- _GOAL_: Restate each of the lines below word for word and drop every picture.
· · ·
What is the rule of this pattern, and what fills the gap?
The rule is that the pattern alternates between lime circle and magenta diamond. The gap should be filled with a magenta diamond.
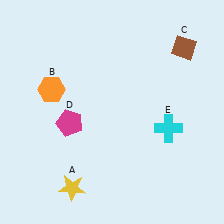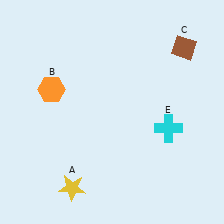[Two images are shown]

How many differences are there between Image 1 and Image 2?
There is 1 difference between the two images.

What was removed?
The magenta pentagon (D) was removed in Image 2.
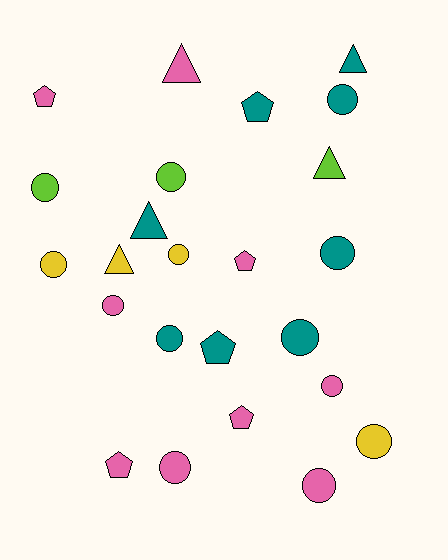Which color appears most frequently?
Pink, with 9 objects.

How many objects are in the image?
There are 24 objects.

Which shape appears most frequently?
Circle, with 13 objects.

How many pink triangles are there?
There is 1 pink triangle.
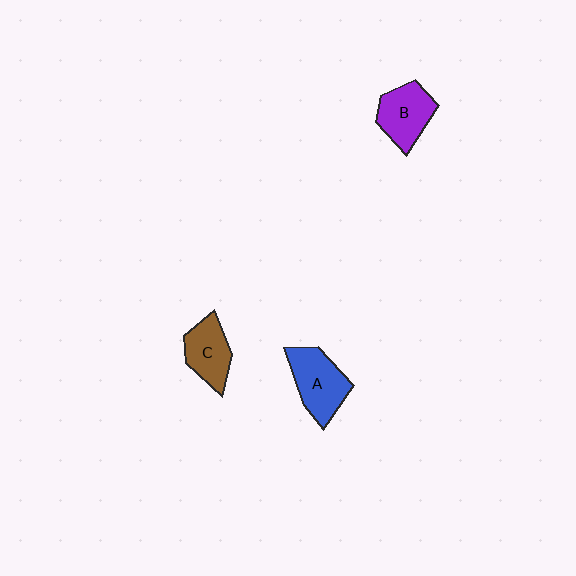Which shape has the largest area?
Shape A (blue).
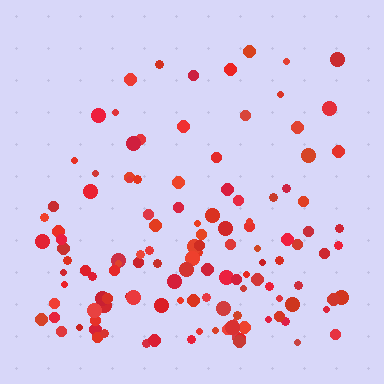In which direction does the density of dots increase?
From top to bottom, with the bottom side densest.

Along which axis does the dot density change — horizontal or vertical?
Vertical.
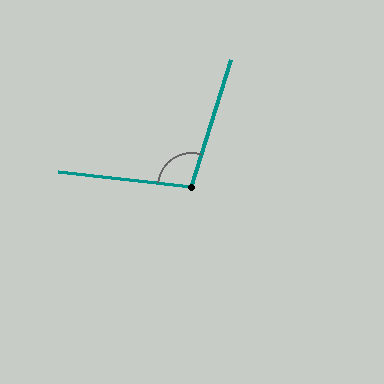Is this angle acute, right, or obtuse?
It is obtuse.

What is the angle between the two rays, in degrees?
Approximately 101 degrees.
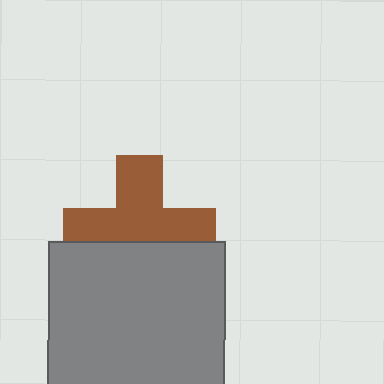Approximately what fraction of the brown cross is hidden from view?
Roughly 38% of the brown cross is hidden behind the gray square.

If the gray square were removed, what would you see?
You would see the complete brown cross.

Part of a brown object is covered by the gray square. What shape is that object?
It is a cross.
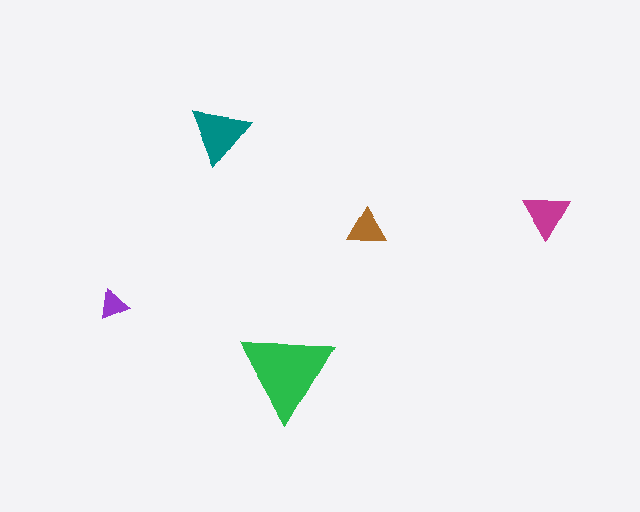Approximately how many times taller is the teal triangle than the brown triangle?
About 1.5 times taller.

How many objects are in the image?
There are 5 objects in the image.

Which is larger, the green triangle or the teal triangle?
The green one.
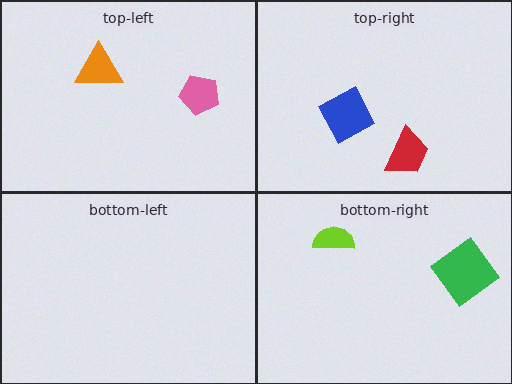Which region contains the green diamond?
The bottom-right region.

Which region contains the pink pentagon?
The top-left region.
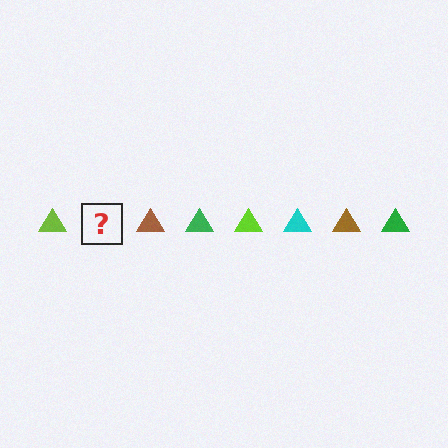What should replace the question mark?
The question mark should be replaced with a cyan triangle.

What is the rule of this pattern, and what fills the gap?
The rule is that the pattern cycles through lime, cyan, brown, green triangles. The gap should be filled with a cyan triangle.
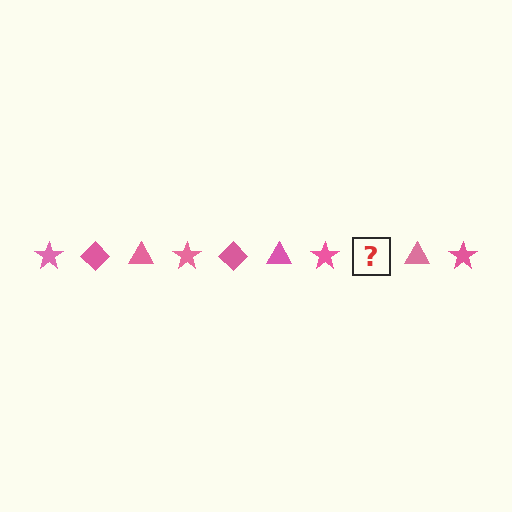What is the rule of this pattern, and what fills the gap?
The rule is that the pattern cycles through star, diamond, triangle shapes in pink. The gap should be filled with a pink diamond.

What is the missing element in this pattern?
The missing element is a pink diamond.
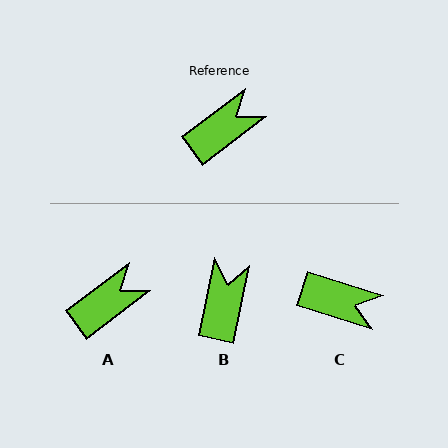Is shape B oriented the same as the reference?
No, it is off by about 41 degrees.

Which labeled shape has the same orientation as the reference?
A.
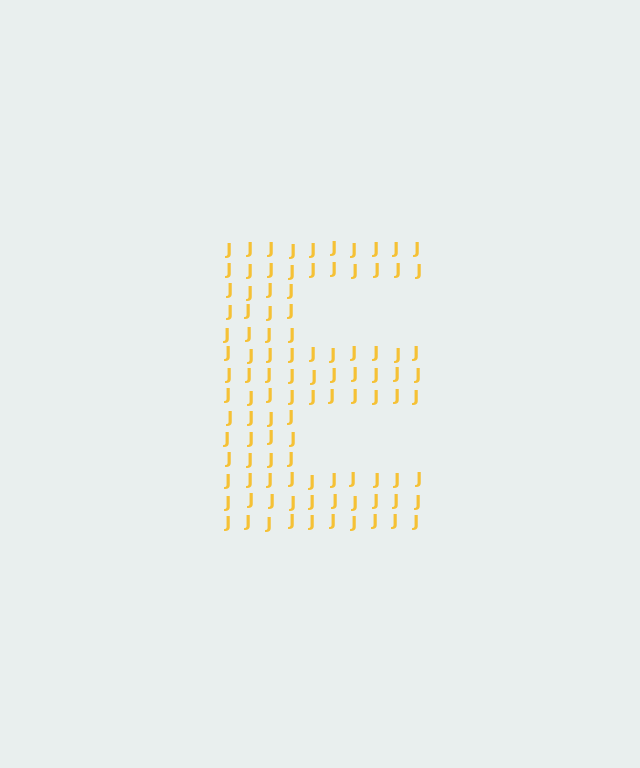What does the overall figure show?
The overall figure shows the letter E.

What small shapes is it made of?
· · ·
- _OUTPUT OF THE EXERCISE_:
What is the rule of this pattern, and what fills the gap?
The rule is that the pattern alternates between lime circle and magenta diamond. The gap should be filled with a magenta diamond.
[Two images are shown]

How many differences are there between Image 1 and Image 2?
There is 1 difference between the two images.

What was removed?
The magenta pentagon (D) was removed in Image 2.
Which color appears most frequently?
Pink, with 9 objects.

How many objects are in the image?
There are 24 objects.

Which shape appears most frequently?
Circle, with 13 objects.

How many pink triangles are there?
There is 1 pink triangle.
Which shape has the largest area?
Shape A (blue).
In which direction does the density of dots increase?
From top to bottom, with the bottom side densest.

Along which axis does the dot density change — horizontal or vertical?
Vertical.
Is this angle acute, right, or obtuse?
It is obtuse.

What is the angle between the two rays, in degrees?
Approximately 101 degrees.
Approximately what fraction of the brown cross is hidden from view?
Roughly 38% of the brown cross is hidden behind the gray square.

If the gray square were removed, what would you see?
You would see the complete brown cross.

Part of a brown object is covered by the gray square. What shape is that object?
It is a cross.
Approximately how many times taller is the teal triangle than the brown triangle?
About 1.5 times taller.

How many objects are in the image?
There are 5 objects in the image.

Which is larger, the green triangle or the teal triangle?
The green one.
Which region contains the green diamond?
The bottom-right region.

Which region contains the pink pentagon?
The top-left region.
What should replace the question mark?
The question mark should be replaced with a cyan triangle.

What is the rule of this pattern, and what fills the gap?
The rule is that the pattern cycles through lime, cyan, brown, green triangles. The gap should be filled with a cyan triangle.
What is the rule of this pattern, and what fills the gap?
The rule is that the pattern cycles through star, diamond, triangle shapes in pink. The gap should be filled with a pink diamond.

What is the missing element in this pattern?
The missing element is a pink diamond.
Is shape B oriented the same as the reference?
No, it is off by about 41 degrees.

Which labeled shape has the same orientation as the reference?
A.
What does the overall figure show?
The overall figure shows the letter E.

What small shapes is it made of?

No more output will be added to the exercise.